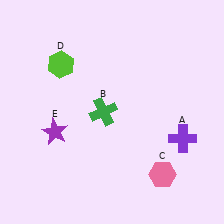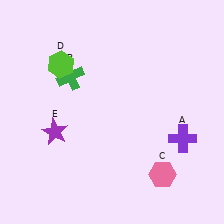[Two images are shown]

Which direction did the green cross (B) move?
The green cross (B) moved up and to the left.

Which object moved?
The green cross (B) moved up and to the left.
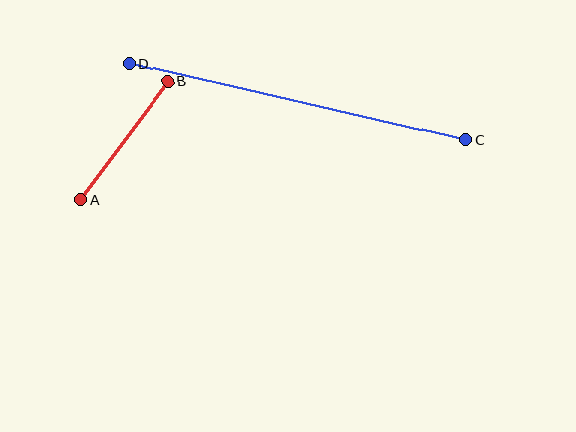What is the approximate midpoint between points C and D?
The midpoint is at approximately (297, 102) pixels.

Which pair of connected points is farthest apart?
Points C and D are farthest apart.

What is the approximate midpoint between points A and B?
The midpoint is at approximately (124, 141) pixels.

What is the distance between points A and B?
The distance is approximately 147 pixels.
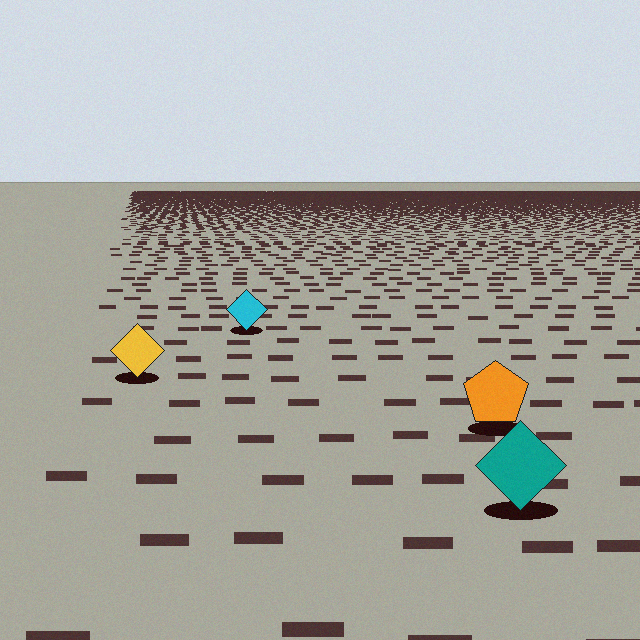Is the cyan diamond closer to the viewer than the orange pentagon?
No. The orange pentagon is closer — you can tell from the texture gradient: the ground texture is coarser near it.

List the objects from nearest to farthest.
From nearest to farthest: the teal diamond, the orange pentagon, the yellow diamond, the cyan diamond.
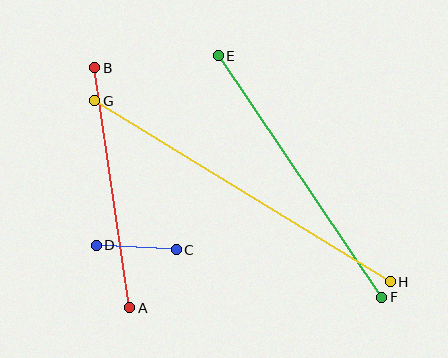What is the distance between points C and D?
The distance is approximately 80 pixels.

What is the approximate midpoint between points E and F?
The midpoint is at approximately (300, 176) pixels.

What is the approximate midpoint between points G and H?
The midpoint is at approximately (242, 191) pixels.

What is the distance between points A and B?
The distance is approximately 242 pixels.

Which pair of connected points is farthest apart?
Points G and H are farthest apart.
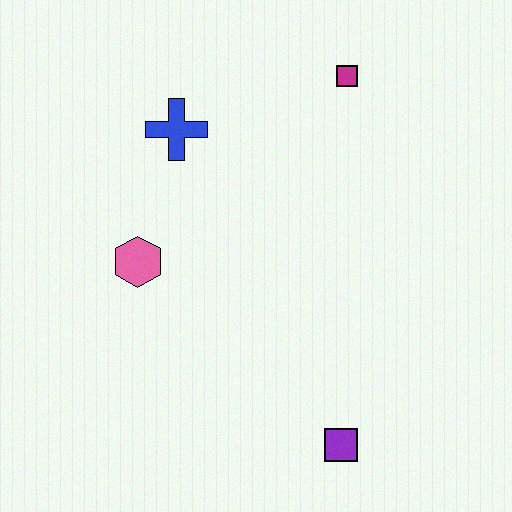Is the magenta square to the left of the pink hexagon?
No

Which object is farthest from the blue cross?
The purple square is farthest from the blue cross.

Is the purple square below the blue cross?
Yes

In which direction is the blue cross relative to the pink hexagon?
The blue cross is above the pink hexagon.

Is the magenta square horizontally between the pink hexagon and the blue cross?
No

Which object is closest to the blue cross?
The pink hexagon is closest to the blue cross.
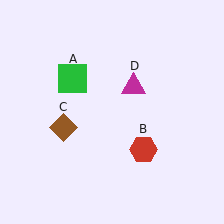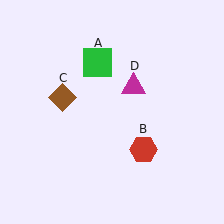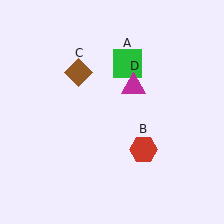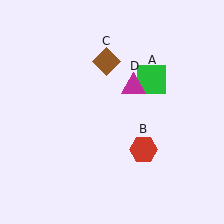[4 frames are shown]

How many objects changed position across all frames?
2 objects changed position: green square (object A), brown diamond (object C).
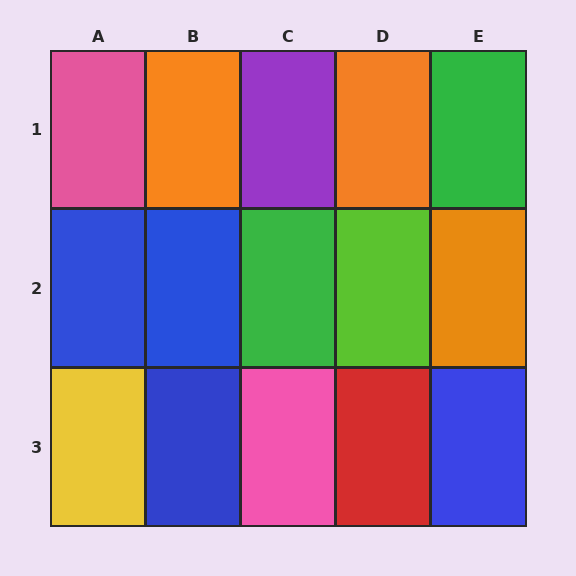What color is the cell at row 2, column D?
Lime.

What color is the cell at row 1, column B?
Orange.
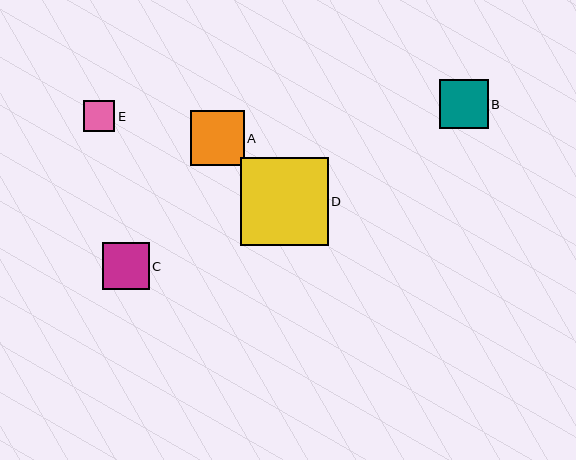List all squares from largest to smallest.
From largest to smallest: D, A, B, C, E.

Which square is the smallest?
Square E is the smallest with a size of approximately 31 pixels.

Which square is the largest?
Square D is the largest with a size of approximately 87 pixels.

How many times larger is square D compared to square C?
Square D is approximately 1.8 times the size of square C.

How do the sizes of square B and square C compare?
Square B and square C are approximately the same size.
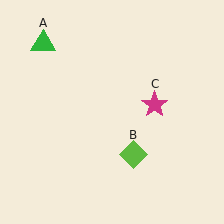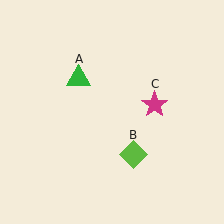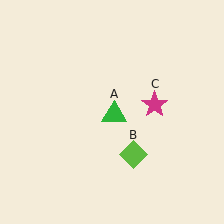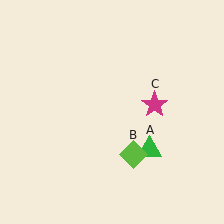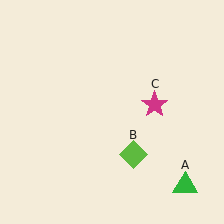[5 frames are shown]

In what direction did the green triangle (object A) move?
The green triangle (object A) moved down and to the right.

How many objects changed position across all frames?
1 object changed position: green triangle (object A).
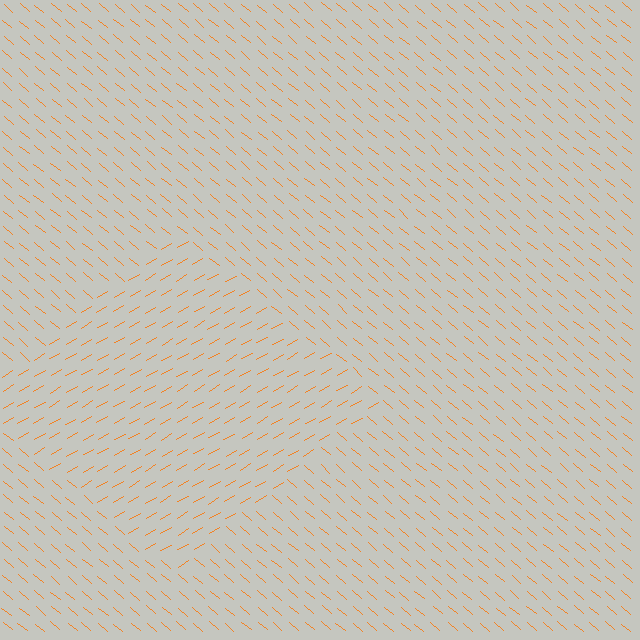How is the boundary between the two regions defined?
The boundary is defined purely by a change in line orientation (approximately 70 degrees difference). All lines are the same color and thickness.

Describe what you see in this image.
The image is filled with small orange line segments. A diamond region in the image has lines oriented differently from the surrounding lines, creating a visible texture boundary.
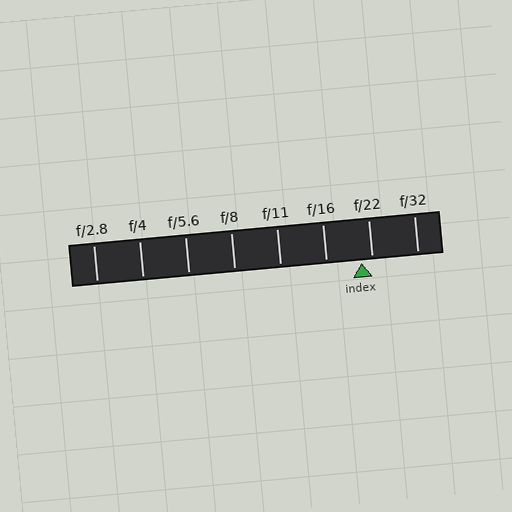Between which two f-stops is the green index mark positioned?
The index mark is between f/16 and f/22.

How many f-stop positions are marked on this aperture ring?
There are 8 f-stop positions marked.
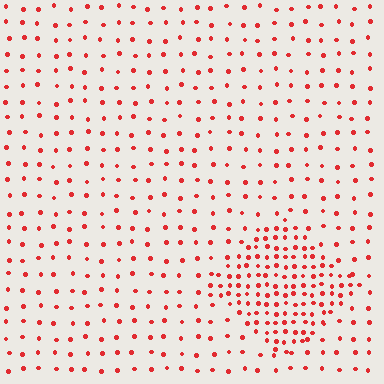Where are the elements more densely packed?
The elements are more densely packed inside the diamond boundary.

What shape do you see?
I see a diamond.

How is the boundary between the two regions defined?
The boundary is defined by a change in element density (approximately 2.8x ratio). All elements are the same color, size, and shape.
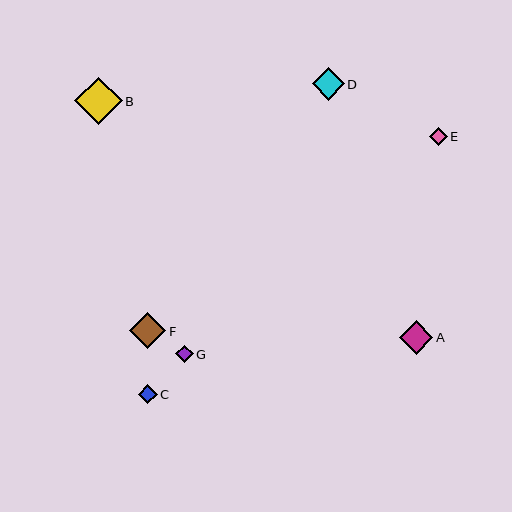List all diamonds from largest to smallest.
From largest to smallest: B, F, A, D, C, E, G.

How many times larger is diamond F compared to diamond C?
Diamond F is approximately 1.9 times the size of diamond C.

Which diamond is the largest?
Diamond B is the largest with a size of approximately 48 pixels.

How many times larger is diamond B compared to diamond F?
Diamond B is approximately 1.3 times the size of diamond F.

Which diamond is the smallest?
Diamond G is the smallest with a size of approximately 17 pixels.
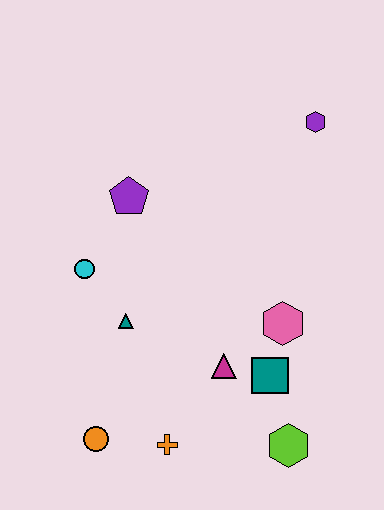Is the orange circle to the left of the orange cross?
Yes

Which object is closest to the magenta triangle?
The teal square is closest to the magenta triangle.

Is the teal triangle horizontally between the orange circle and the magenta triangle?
Yes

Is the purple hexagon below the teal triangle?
No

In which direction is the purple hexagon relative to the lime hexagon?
The purple hexagon is above the lime hexagon.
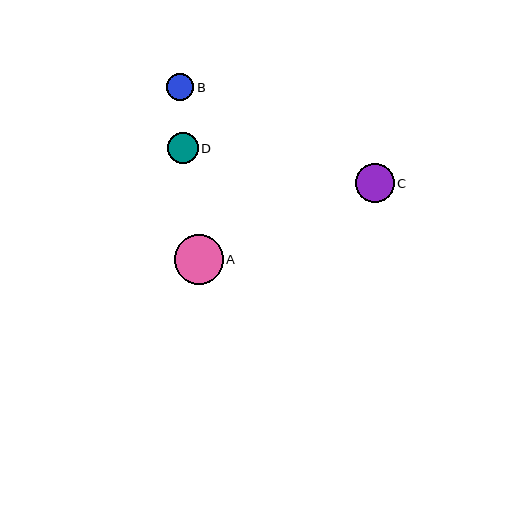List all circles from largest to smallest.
From largest to smallest: A, C, D, B.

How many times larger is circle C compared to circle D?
Circle C is approximately 1.3 times the size of circle D.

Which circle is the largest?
Circle A is the largest with a size of approximately 49 pixels.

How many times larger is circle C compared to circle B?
Circle C is approximately 1.5 times the size of circle B.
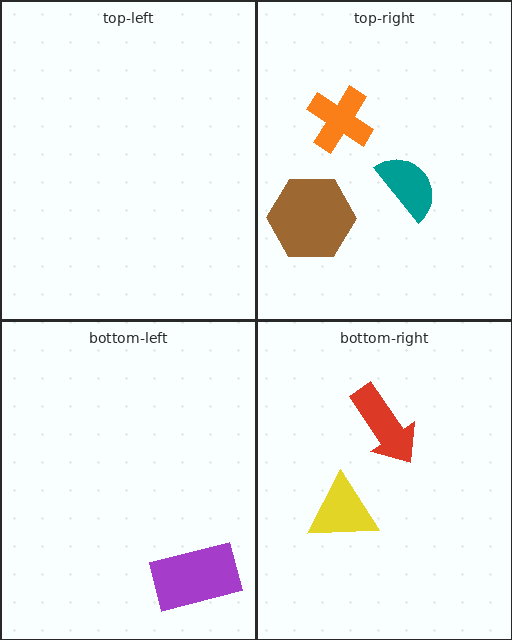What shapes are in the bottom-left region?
The purple rectangle.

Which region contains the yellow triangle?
The bottom-right region.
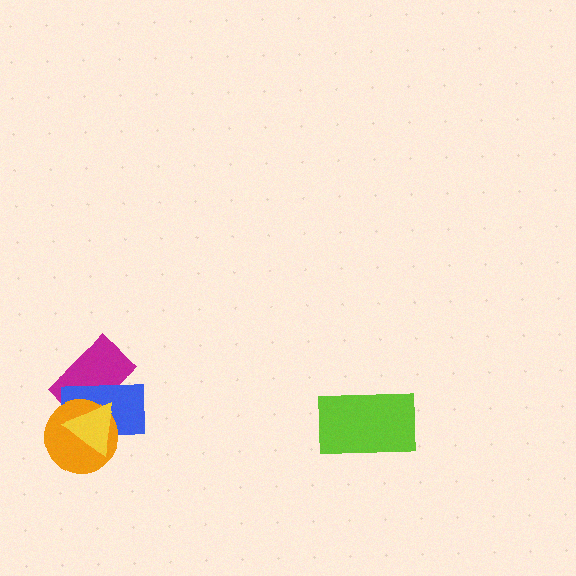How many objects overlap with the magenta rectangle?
3 objects overlap with the magenta rectangle.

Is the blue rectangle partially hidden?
Yes, it is partially covered by another shape.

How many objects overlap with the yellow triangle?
3 objects overlap with the yellow triangle.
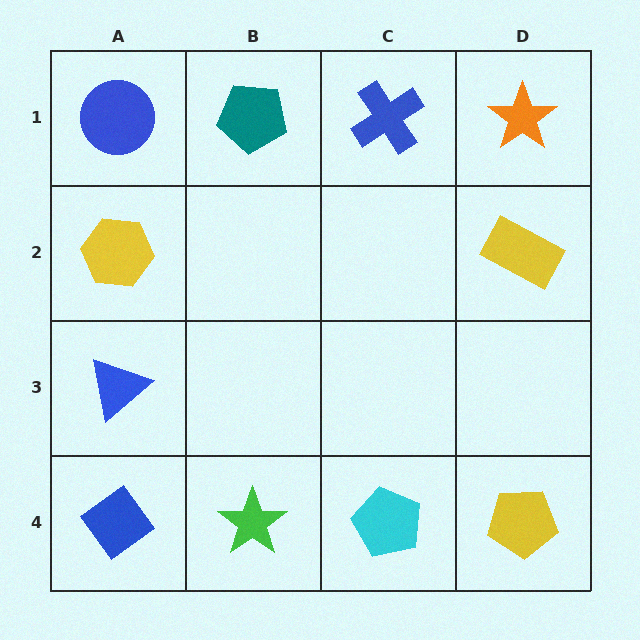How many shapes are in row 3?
1 shape.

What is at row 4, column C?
A cyan pentagon.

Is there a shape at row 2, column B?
No, that cell is empty.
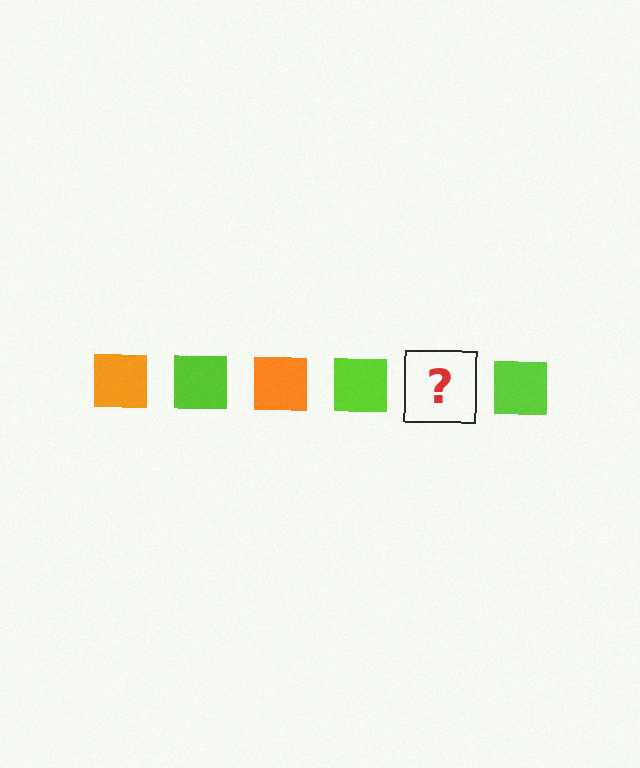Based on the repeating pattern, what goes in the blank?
The blank should be an orange square.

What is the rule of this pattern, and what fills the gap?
The rule is that the pattern cycles through orange, lime squares. The gap should be filled with an orange square.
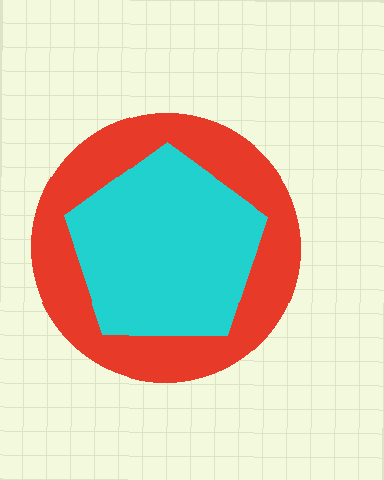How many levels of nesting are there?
2.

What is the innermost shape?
The cyan pentagon.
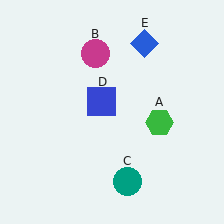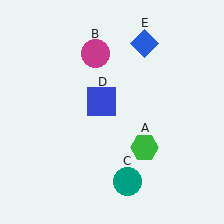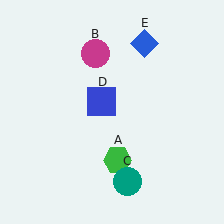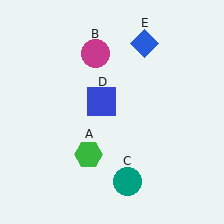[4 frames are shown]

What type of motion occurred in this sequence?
The green hexagon (object A) rotated clockwise around the center of the scene.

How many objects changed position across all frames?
1 object changed position: green hexagon (object A).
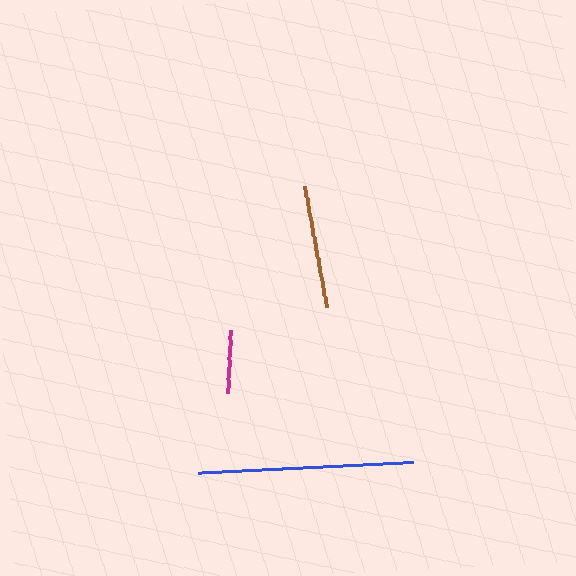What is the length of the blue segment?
The blue segment is approximately 215 pixels long.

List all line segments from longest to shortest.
From longest to shortest: blue, brown, magenta.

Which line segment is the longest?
The blue line is the longest at approximately 215 pixels.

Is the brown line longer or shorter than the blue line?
The blue line is longer than the brown line.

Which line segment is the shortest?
The magenta line is the shortest at approximately 64 pixels.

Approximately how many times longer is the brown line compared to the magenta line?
The brown line is approximately 1.9 times the length of the magenta line.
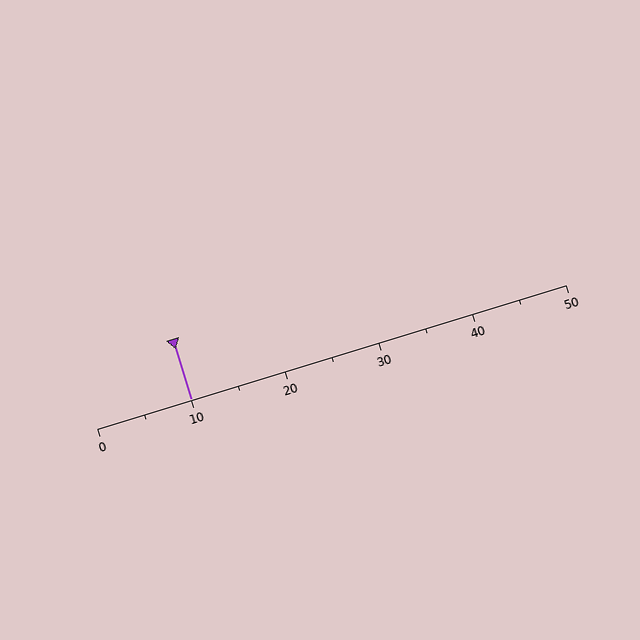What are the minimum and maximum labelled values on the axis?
The axis runs from 0 to 50.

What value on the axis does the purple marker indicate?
The marker indicates approximately 10.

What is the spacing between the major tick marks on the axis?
The major ticks are spaced 10 apart.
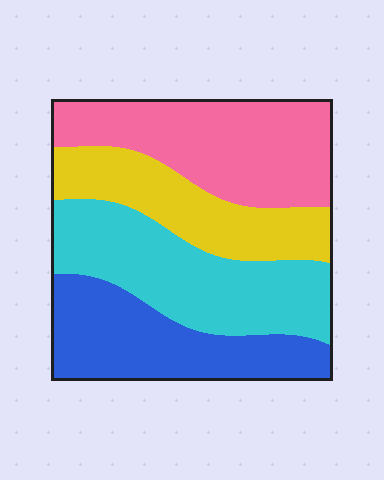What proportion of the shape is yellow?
Yellow covers about 20% of the shape.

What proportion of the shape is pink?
Pink takes up between a sixth and a third of the shape.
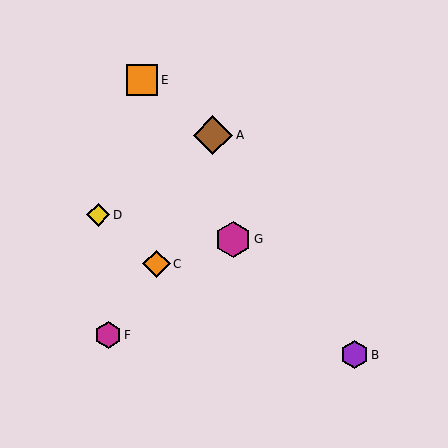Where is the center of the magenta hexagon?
The center of the magenta hexagon is at (108, 335).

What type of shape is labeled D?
Shape D is a yellow diamond.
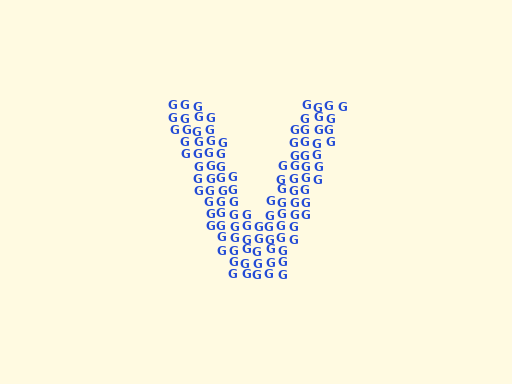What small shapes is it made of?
It is made of small letter G's.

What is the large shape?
The large shape is the letter V.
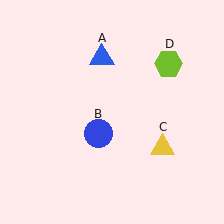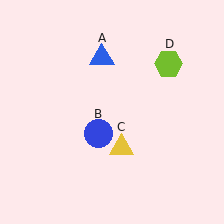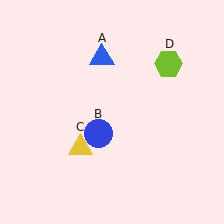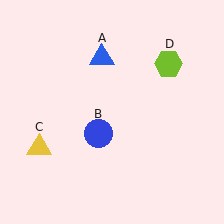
--- --- ---
**WHAT TO WORK ON:** Retype exactly, please, the span from the line holding "Which line segment is the longest?" through the closing line of the data, both ends included, without the pictures.

**RESPONSE:**
Which line segment is the longest?
The blue line is the longest at approximately 215 pixels.

Is the brown line longer or shorter than the blue line?
The blue line is longer than the brown line.

Which line segment is the shortest?
The magenta line is the shortest at approximately 64 pixels.

Approximately how many times longer is the brown line compared to the magenta line?
The brown line is approximately 1.9 times the length of the magenta line.
What are the minimum and maximum labelled values on the axis?
The axis runs from 0 to 50.

What value on the axis does the purple marker indicate?
The marker indicates approximately 10.

What is the spacing between the major tick marks on the axis?
The major ticks are spaced 10 apart.
What proportion of the shape is yellow?
Yellow covers about 20% of the shape.

What proportion of the shape is pink?
Pink takes up between a sixth and a third of the shape.
Where is the center of the magenta hexagon?
The center of the magenta hexagon is at (108, 335).

What type of shape is labeled D?
Shape D is a yellow diamond.
What small shapes is it made of?
It is made of small letter G's.

What is the large shape?
The large shape is the letter V.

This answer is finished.